Entries on shapes shown in images
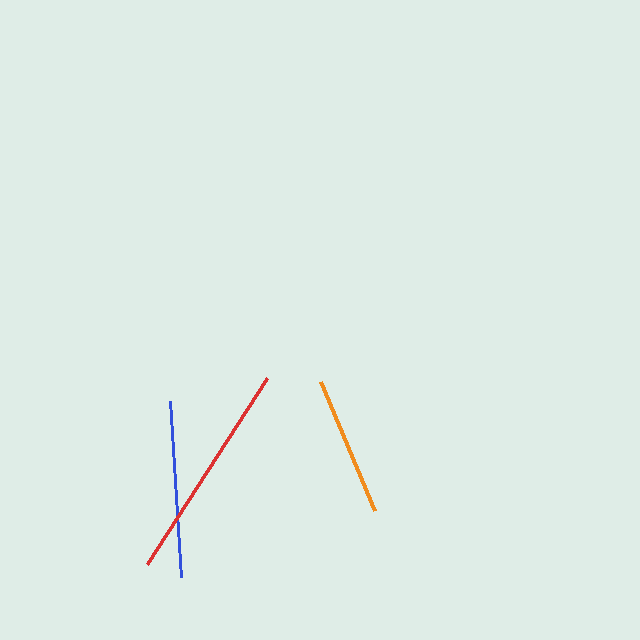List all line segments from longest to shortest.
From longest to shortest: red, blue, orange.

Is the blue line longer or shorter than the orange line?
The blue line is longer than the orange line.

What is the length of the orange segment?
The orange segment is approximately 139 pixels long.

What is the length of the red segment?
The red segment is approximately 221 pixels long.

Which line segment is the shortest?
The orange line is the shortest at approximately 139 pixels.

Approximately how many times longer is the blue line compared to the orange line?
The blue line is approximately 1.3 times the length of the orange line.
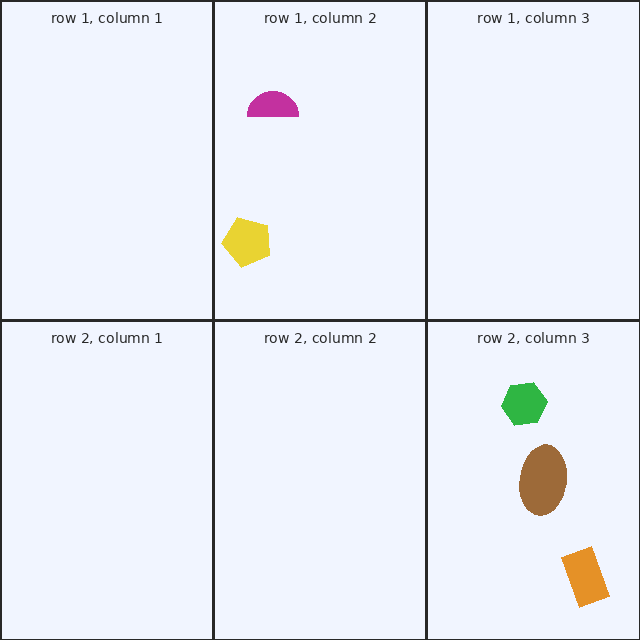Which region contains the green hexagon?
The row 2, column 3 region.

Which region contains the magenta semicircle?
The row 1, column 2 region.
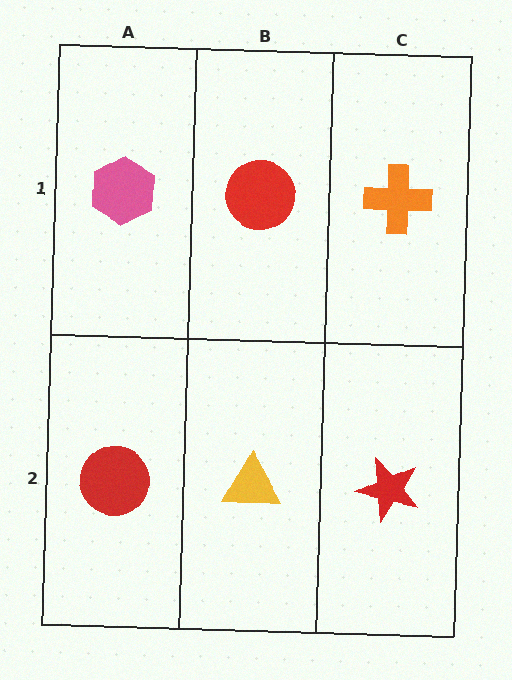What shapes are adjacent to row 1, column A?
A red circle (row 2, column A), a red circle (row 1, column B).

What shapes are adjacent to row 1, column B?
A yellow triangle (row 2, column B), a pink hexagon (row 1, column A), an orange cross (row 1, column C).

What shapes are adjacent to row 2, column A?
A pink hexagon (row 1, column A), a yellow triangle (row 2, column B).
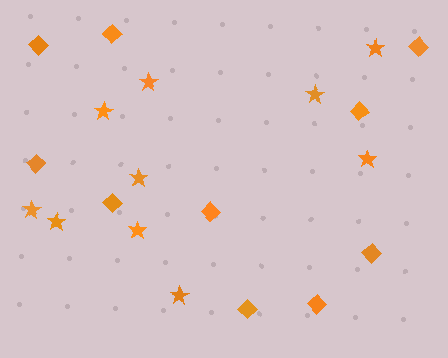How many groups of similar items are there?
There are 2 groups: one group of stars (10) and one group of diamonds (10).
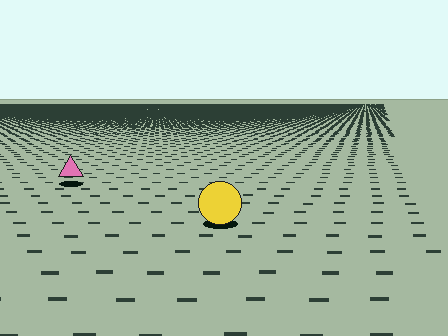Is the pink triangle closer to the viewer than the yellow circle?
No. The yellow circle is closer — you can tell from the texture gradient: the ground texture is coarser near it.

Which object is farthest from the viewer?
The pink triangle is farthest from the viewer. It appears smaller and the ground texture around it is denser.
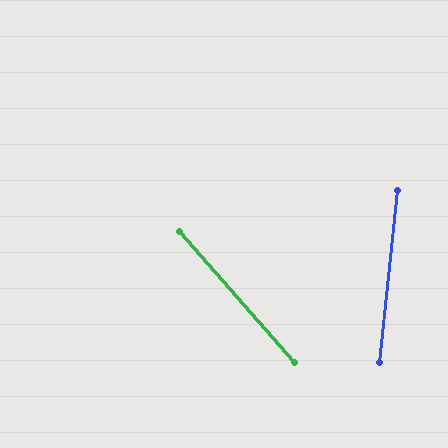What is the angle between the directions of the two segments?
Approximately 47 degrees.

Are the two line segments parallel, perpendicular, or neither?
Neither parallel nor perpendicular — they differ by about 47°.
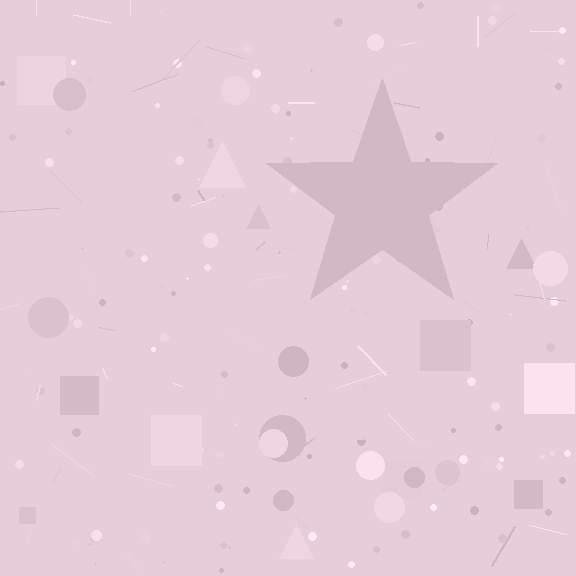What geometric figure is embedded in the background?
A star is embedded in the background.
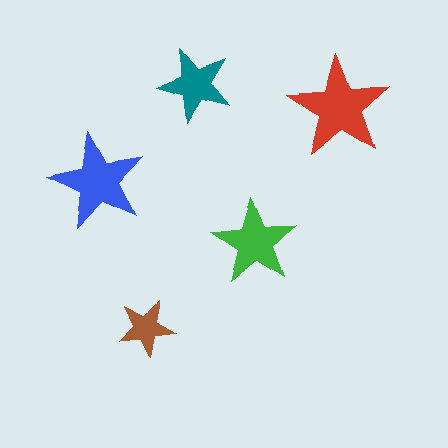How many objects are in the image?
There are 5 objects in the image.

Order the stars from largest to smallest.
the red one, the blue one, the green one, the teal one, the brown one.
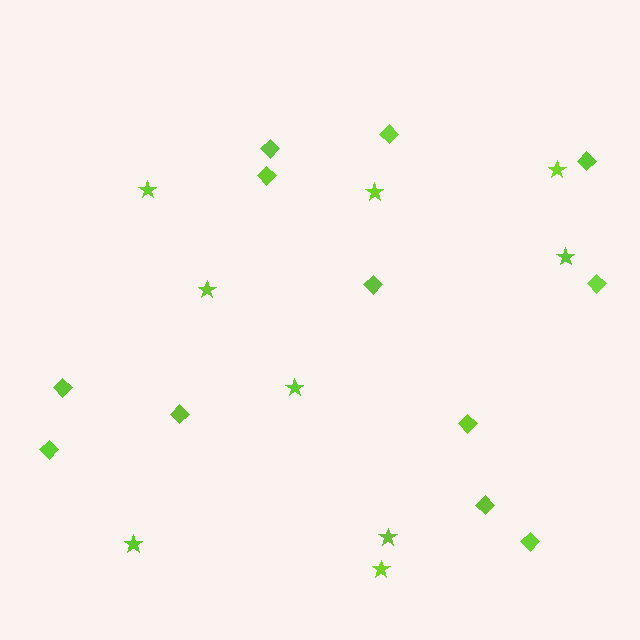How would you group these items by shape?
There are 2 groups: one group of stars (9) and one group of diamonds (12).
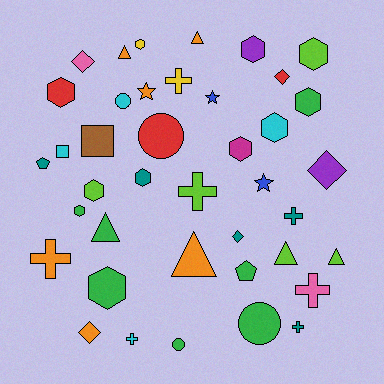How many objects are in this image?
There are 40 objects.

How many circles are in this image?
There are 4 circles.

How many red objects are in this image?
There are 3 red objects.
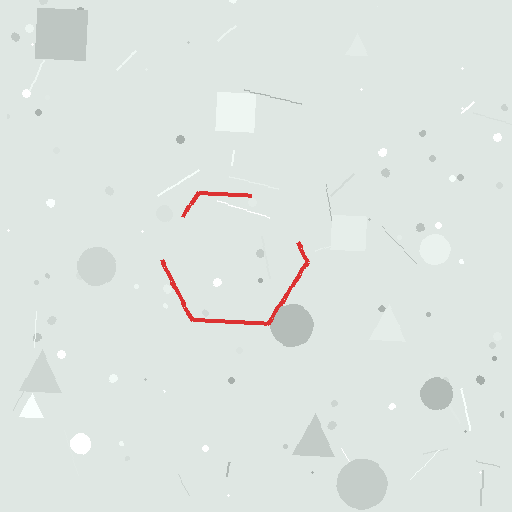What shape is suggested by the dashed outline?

Problem requirements
Quote the preceding records in their entirety, excluding every picture.

Correct result
List all line segments from longest to shortest.
From longest to shortest: red, blue, orange.

Is the blue line longer or shorter than the orange line?
The blue line is longer than the orange line.

What is the length of the orange segment?
The orange segment is approximately 139 pixels long.

What is the length of the red segment?
The red segment is approximately 221 pixels long.

Which line segment is the shortest?
The orange line is the shortest at approximately 139 pixels.

Approximately how many times longer is the blue line compared to the orange line?
The blue line is approximately 1.3 times the length of the orange line.
Which region contains the green hexagon?
The row 2, column 3 region.

Which region contains the magenta semicircle?
The row 1, column 2 region.
What shapes are adjacent to row 1, column A?
A red circle (row 2, column A), a red circle (row 1, column B).

What shapes are adjacent to row 1, column B?
A yellow triangle (row 2, column B), a pink hexagon (row 1, column A), an orange cross (row 1, column C).

What shapes are adjacent to row 2, column A?
A pink hexagon (row 1, column A), a yellow triangle (row 2, column B).
How many groups of similar items are there?
There are 2 groups: one group of stars (10) and one group of diamonds (10).
Is the pink triangle closer to the viewer than the yellow circle?
No. The yellow circle is closer — you can tell from the texture gradient: the ground texture is coarser near it.

Which object is farthest from the viewer?
The pink triangle is farthest from the viewer. It appears smaller and the ground texture around it is denser.
What is the angle between the directions of the two segments?
Approximately 47 degrees.

Are the two line segments parallel, perpendicular, or neither?
Neither parallel nor perpendicular — they differ by about 47°.
What geometric figure is embedded in the background?
A star is embedded in the background.
How many objects are in the image?
There are 5 objects in the image.

Order the stars from largest to smallest.
the red one, the blue one, the green one, the teal one, the brown one.
How would you group these items by shape?
There are 2 groups: one group of stars (9) and one group of diamonds (12).
How many objects are in this image?
There are 40 objects.

How many circles are in this image?
There are 4 circles.

How many red objects are in this image?
There are 3 red objects.
What shape is suggested by the dashed outline?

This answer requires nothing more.